| Supplied information |

** START **

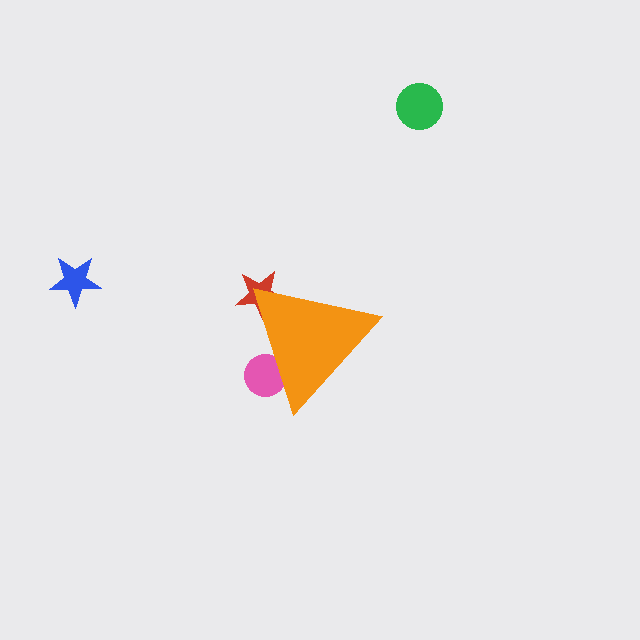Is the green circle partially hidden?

** END **
** START **

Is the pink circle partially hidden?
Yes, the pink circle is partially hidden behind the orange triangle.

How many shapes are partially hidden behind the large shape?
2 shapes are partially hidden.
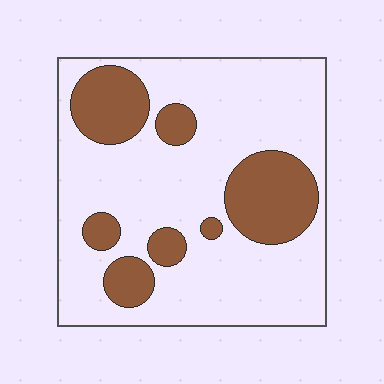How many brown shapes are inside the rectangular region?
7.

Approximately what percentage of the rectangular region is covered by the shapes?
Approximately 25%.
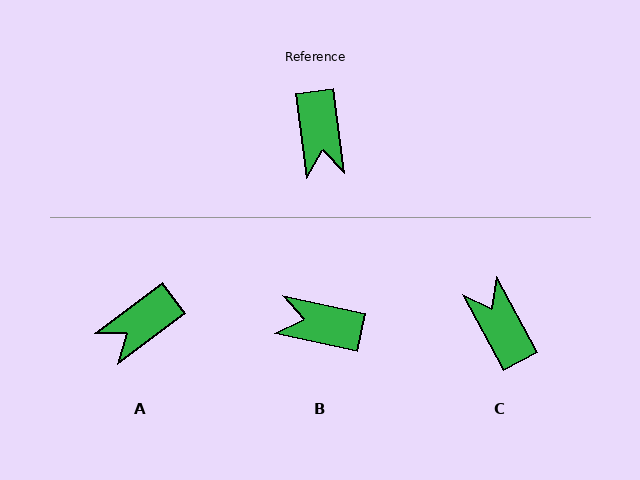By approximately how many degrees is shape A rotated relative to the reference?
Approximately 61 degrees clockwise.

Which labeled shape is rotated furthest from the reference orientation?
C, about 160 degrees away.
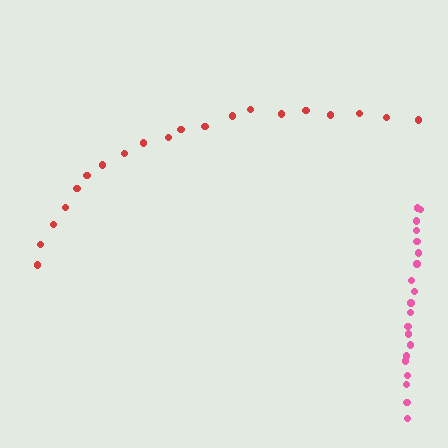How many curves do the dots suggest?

** END **
** START **

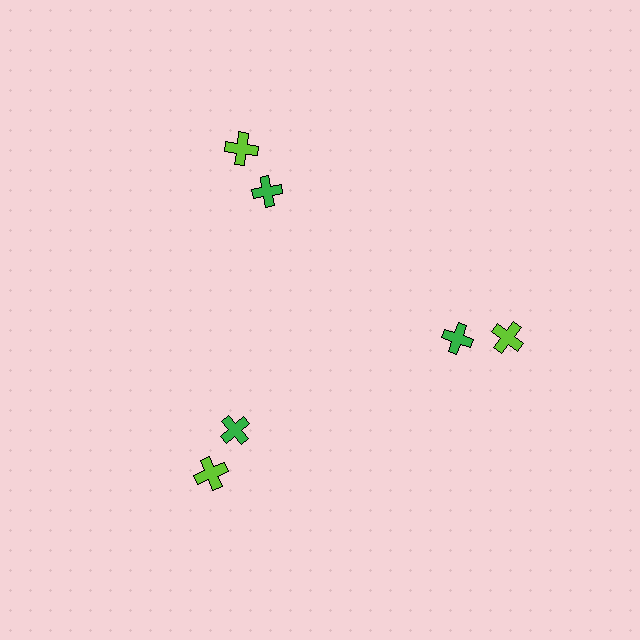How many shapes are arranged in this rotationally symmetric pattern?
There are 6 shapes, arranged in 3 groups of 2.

** END **

Going back to the data above, write out everything from the line with "Which labeled shape" down to the line with "How many curves do the dots suggest?", both included, leaving every picture out.

Which labeled shape is rotated furthest from the reference orientation?
C, about 160 degrees away.
How many curves do the dots suggest?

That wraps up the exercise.